• [GIVEN INSTRUCTION]
Copy only the lines from the one containing "Is the green" through the final line of the records below, exactly as written, with no pictures.
— Begin GIVEN DATA —
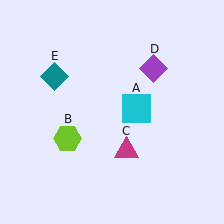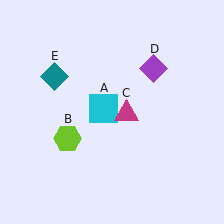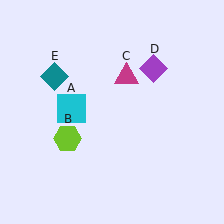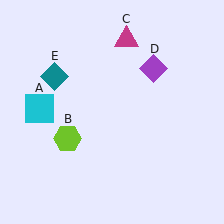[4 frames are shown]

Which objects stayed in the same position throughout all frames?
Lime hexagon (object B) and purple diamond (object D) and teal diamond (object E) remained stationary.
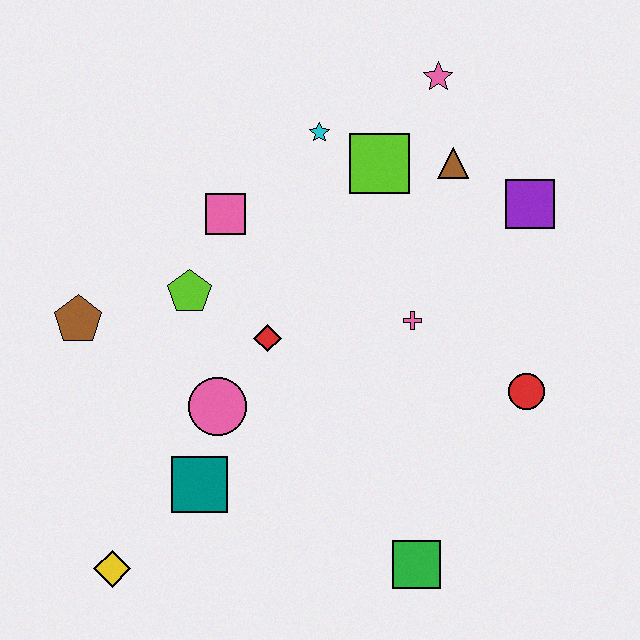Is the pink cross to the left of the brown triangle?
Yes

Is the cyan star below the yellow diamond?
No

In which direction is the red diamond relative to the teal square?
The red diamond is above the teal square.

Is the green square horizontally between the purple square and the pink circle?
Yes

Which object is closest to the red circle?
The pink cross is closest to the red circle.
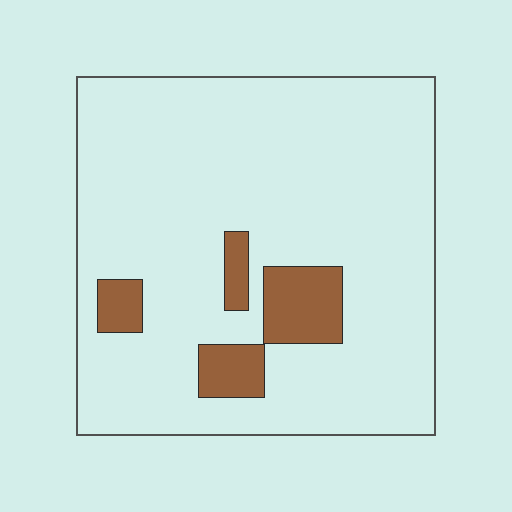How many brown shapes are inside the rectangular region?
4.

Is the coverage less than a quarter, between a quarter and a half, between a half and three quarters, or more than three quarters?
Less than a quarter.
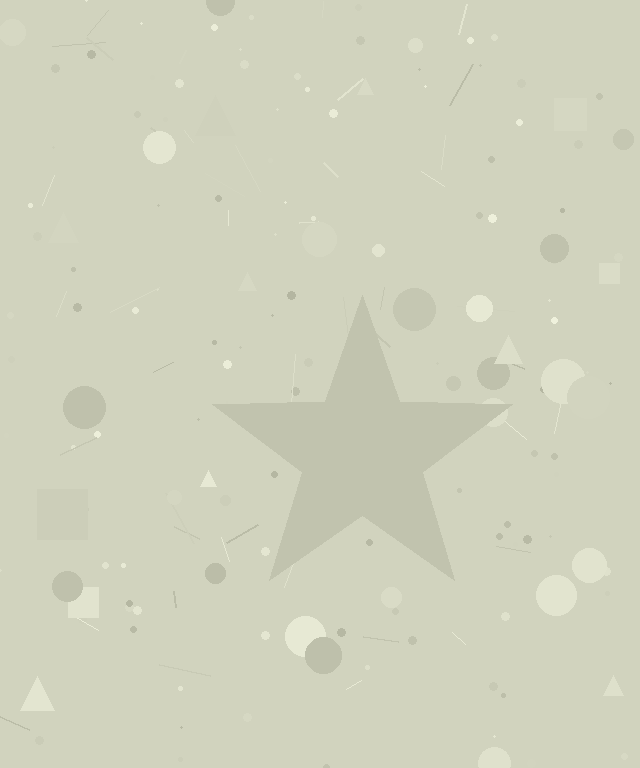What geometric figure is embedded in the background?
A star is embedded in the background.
— End GIVEN DATA —
• [FINISHED TASK]
Is the green square horizontally between the purple square and the pink circle?
Yes

Which object is closest to the red circle?
The pink cross is closest to the red circle.
How many brown shapes are inside the rectangular region?
4.

Is the coverage less than a quarter, between a quarter and a half, between a half and three quarters, or more than three quarters?
Less than a quarter.
What geometric figure is embedded in the background?
A star is embedded in the background.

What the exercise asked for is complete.